● **DIRECTIONS FOR THIS TASK**:
In the copy, include all of the listing exactly and none of its pictures.

● **RECORDS FOR THIS EXERCISE**:
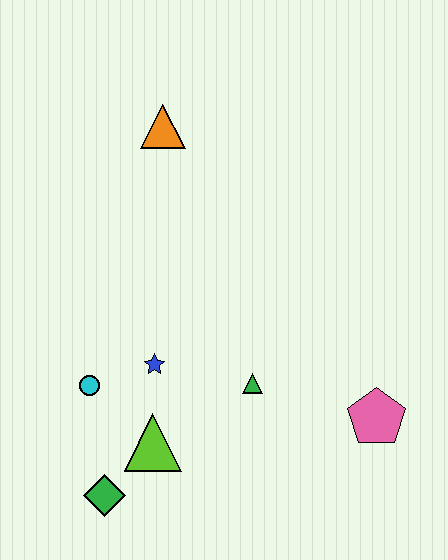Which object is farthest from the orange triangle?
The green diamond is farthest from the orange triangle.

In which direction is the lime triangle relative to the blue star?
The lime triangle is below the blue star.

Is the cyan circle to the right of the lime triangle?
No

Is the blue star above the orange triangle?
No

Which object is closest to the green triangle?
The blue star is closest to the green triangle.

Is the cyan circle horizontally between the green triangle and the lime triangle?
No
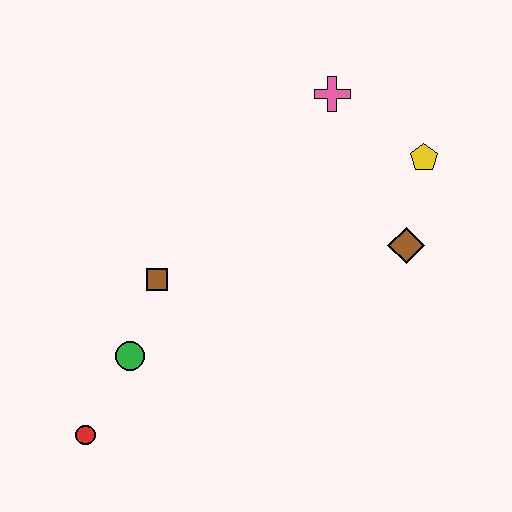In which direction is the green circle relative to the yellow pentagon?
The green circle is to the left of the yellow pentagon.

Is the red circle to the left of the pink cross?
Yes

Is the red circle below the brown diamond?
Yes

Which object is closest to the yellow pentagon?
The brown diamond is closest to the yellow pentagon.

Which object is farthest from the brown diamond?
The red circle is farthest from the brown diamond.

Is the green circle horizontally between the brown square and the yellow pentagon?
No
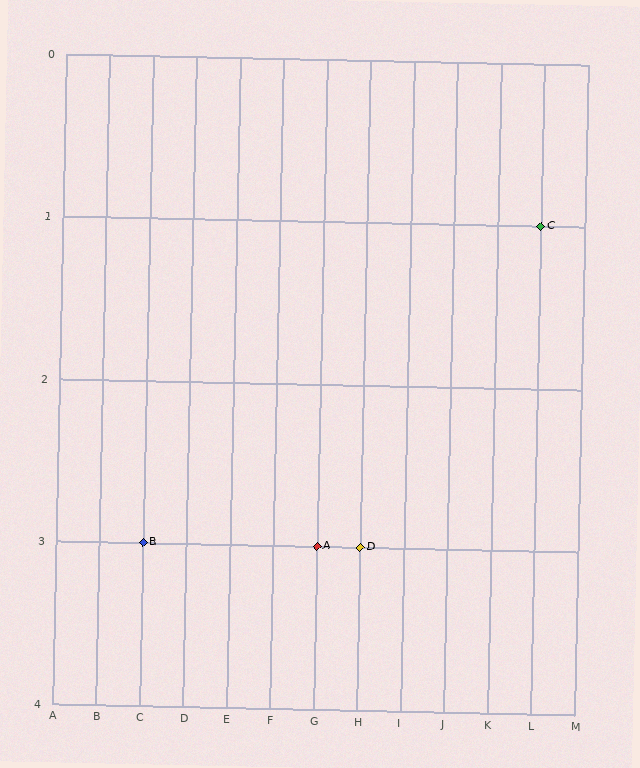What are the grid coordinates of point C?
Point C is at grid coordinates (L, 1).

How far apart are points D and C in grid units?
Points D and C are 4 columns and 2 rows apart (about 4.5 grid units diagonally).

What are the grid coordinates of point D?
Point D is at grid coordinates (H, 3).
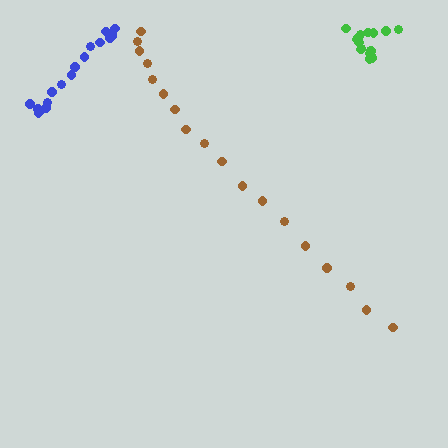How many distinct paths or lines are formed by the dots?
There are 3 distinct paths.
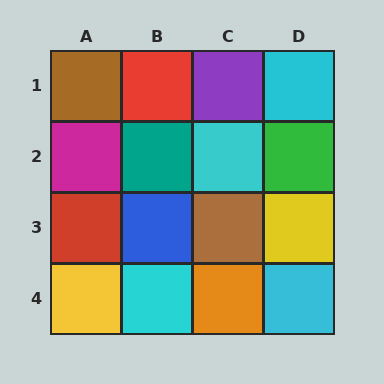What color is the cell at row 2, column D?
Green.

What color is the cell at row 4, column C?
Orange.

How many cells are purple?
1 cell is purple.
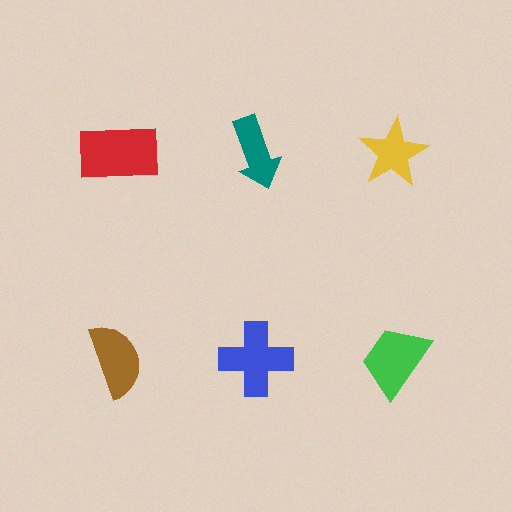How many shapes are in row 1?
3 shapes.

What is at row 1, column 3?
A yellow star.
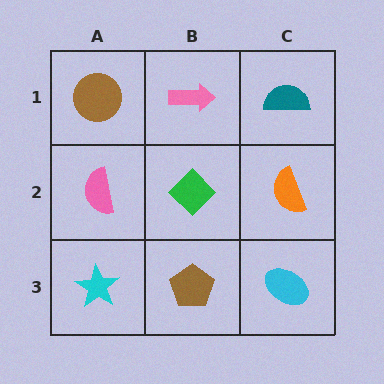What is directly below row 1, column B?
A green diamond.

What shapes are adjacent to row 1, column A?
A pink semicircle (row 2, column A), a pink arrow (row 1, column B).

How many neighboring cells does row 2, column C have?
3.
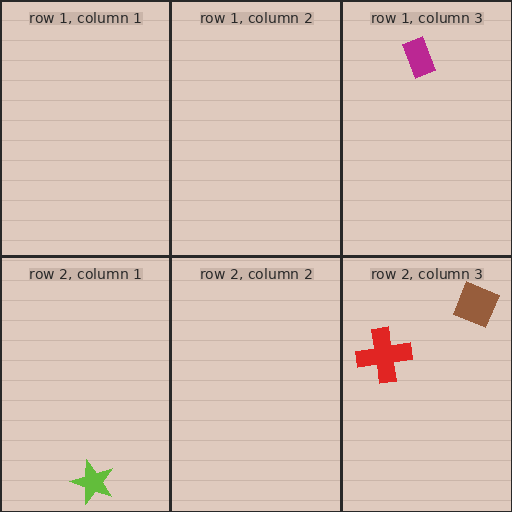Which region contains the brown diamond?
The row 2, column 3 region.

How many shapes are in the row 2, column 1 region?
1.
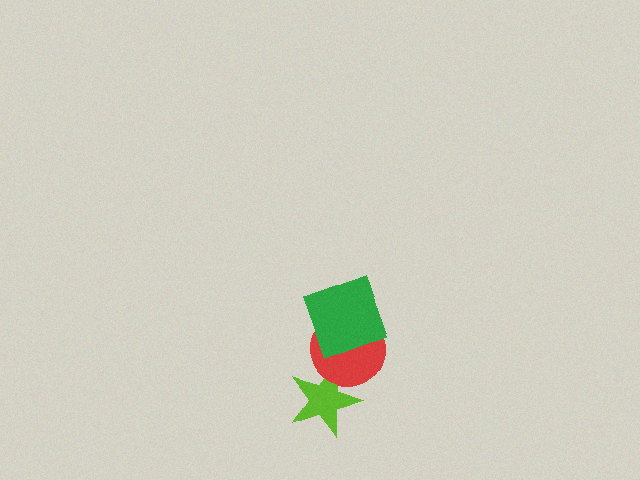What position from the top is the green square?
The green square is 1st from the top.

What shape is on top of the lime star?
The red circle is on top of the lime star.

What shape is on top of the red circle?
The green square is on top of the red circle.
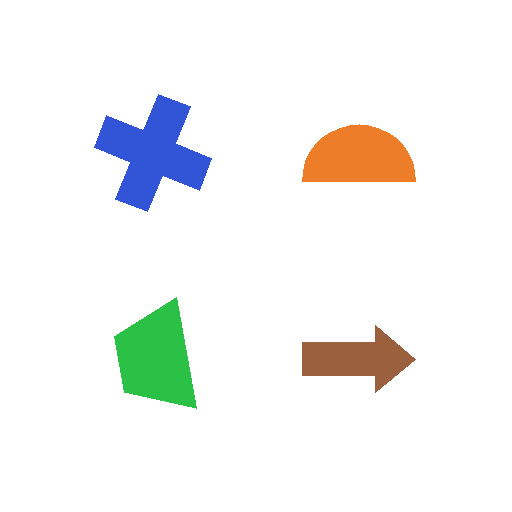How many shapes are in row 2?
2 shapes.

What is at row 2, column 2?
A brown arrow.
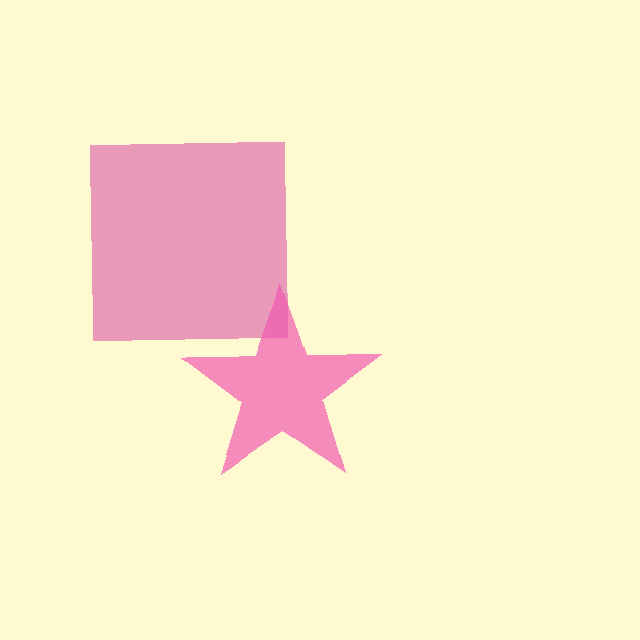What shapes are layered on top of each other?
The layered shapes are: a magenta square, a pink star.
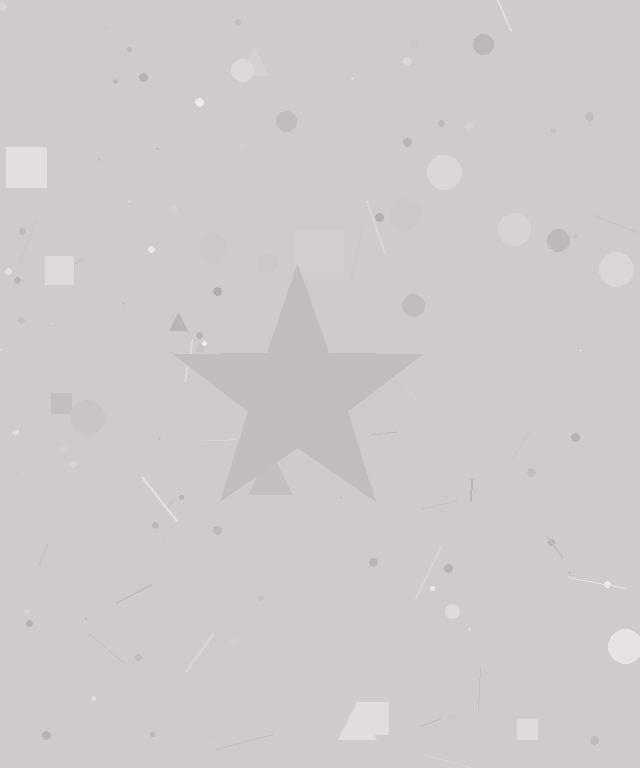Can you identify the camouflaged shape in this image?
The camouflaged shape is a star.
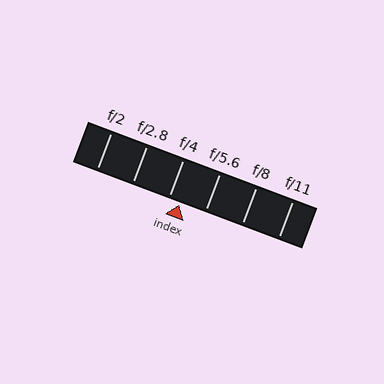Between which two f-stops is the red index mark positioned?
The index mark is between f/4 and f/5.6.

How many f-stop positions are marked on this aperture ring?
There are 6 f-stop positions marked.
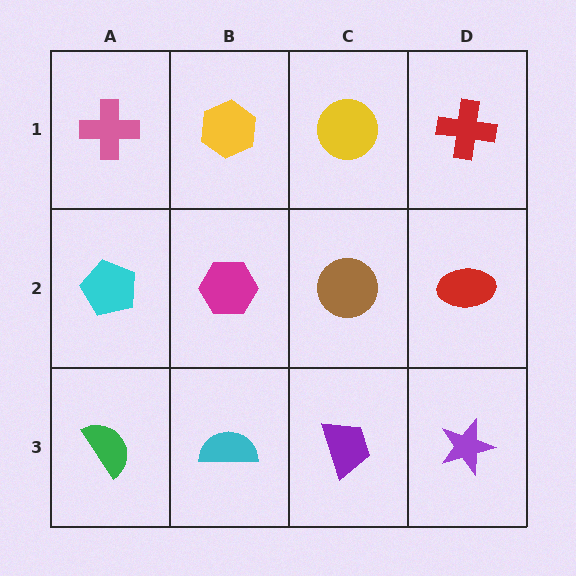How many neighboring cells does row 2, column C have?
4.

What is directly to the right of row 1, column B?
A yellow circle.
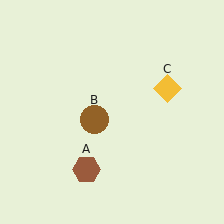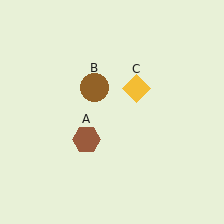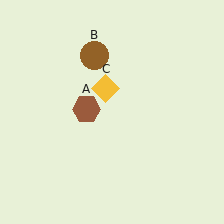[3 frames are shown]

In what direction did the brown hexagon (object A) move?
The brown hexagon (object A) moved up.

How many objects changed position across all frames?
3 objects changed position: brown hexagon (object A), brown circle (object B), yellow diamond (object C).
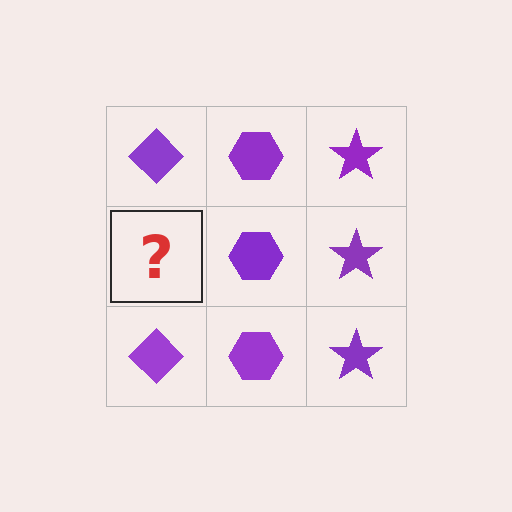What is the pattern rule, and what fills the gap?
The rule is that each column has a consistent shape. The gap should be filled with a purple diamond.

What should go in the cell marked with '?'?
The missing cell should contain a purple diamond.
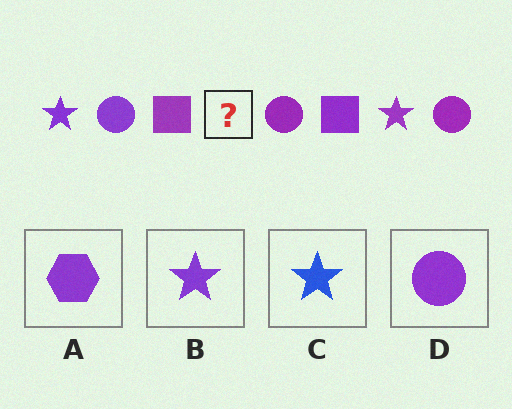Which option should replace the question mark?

● **EXERCISE RESULT**:
Which object is farthest from the orange triangle?
The green diamond is farthest from the orange triangle.

In which direction is the lime triangle relative to the blue star?
The lime triangle is below the blue star.

Is the cyan circle to the right of the lime triangle?
No

Is the blue star above the orange triangle?
No

Which object is closest to the green triangle?
The blue star is closest to the green triangle.

Is the cyan circle horizontally between the green triangle and the lime triangle?
No
In which direction is the green circle relative to the yellow pentagon?
The green circle is to the left of the yellow pentagon.

Is the red circle to the left of the pink cross?
Yes

Is the red circle below the brown diamond?
Yes

Which object is closest to the yellow pentagon?
The brown diamond is closest to the yellow pentagon.

Which object is farthest from the brown diamond?
The red circle is farthest from the brown diamond.

Is the green circle horizontally between the brown square and the yellow pentagon?
No
What are the grid coordinates of point C?
Point C is at grid coordinates (L, 1).

How far apart are points D and C in grid units?
Points D and C are 4 columns and 2 rows apart (about 4.5 grid units diagonally).

What are the grid coordinates of point D?
Point D is at grid coordinates (H, 3).
How many distinct paths or lines are formed by the dots?
There are 3 distinct paths.
What color is the cell at row 2, column D?
Green.

What color is the cell at row 4, column C?
Orange.

How many cells are purple?
1 cell is purple.
How many shapes are in row 1?
3 shapes.

What is at row 1, column 3?
A yellow star.
What is directly below row 1, column B?
A green diamond.

What shapes are adjacent to row 1, column A?
A pink semicircle (row 2, column A), a pink arrow (row 1, column B).

How many neighboring cells does row 2, column C have?
3.
Which region contains the brown diamond?
The row 2, column 3 region.

How many shapes are in the row 2, column 1 region?
1.
What position from the top is the green square?
The green square is 1st from the top.

What shape is on top of the lime star?
The red circle is on top of the lime star.

What shape is on top of the red circle?
The green square is on top of the red circle.
How many shapes are in row 2?
2 shapes.

What is at row 2, column 2?
A brown arrow.
What shapes are layered on top of each other?
The layered shapes are: a magenta square, a pink star.
Can you identify the camouflaged shape in this image?
The camouflaged shape is a star.
Between which two f-stops is the red index mark positioned?
The index mark is between f/4 and f/5.6.

How many f-stop positions are marked on this aperture ring?
There are 6 f-stop positions marked.
How many neighboring cells does row 2, column C have?
4.

What is directly to the right of row 1, column B?
A yellow circle.
[3 frames are shown]

In what direction did the brown hexagon (object A) move?
The brown hexagon (object A) moved up.

How many objects changed position across all frames?
3 objects changed position: brown hexagon (object A), brown circle (object B), yellow diamond (object C).
What is the pattern rule, and what fills the gap?
The rule is that each column has a consistent shape. The gap should be filled with a purple diamond.

What should go in the cell marked with '?'?
The missing cell should contain a purple diamond.
Which option should replace the question mark?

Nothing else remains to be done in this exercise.